** BEGIN RECORDS **

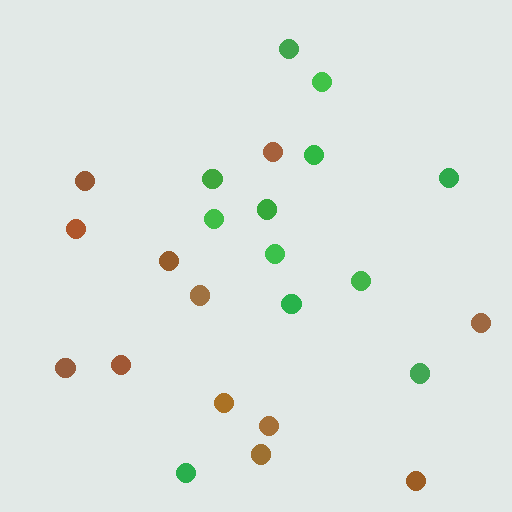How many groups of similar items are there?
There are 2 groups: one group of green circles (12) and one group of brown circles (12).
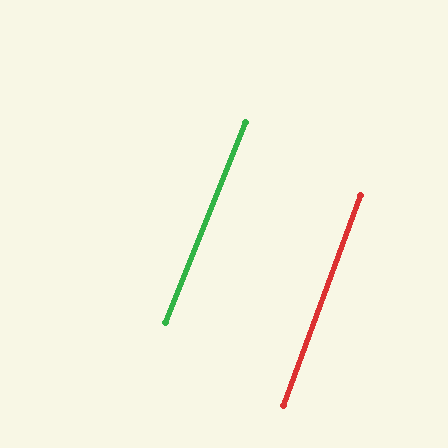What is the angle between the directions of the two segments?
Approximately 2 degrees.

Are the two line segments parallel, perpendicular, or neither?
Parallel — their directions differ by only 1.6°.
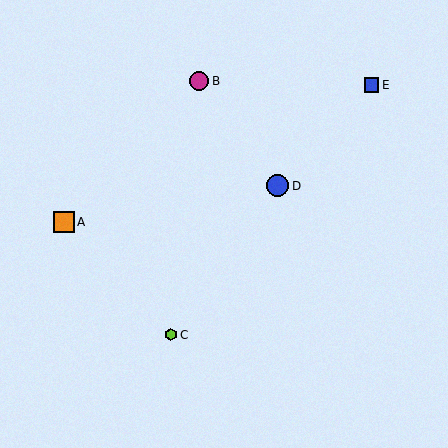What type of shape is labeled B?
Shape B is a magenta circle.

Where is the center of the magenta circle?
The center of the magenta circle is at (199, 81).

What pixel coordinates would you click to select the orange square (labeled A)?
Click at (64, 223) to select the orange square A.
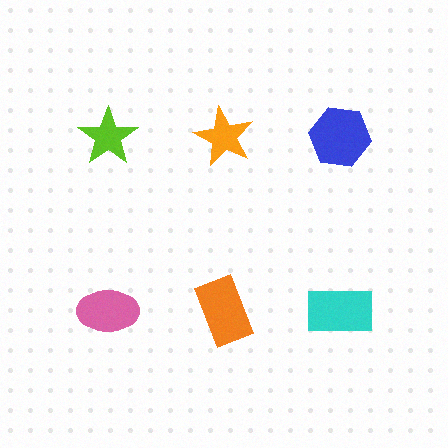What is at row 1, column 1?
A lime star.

** END RECORDS **
** BEGIN RECORDS **

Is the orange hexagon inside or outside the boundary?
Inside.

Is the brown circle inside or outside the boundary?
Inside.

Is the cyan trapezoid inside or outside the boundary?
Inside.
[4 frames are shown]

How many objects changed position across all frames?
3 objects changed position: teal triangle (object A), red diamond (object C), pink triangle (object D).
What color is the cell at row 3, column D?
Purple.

** END RECORDS **

**YOUR GOAL**
Start at the line with "Is the brown", stop at the line with "[4 frames are shown]", and return every line in that stretch exactly, those two included.

**TASK RESULT**
Is the brown circle inside or outside the boundary?
Inside.

Is the cyan trapezoid inside or outside the boundary?
Inside.
[4 frames are shown]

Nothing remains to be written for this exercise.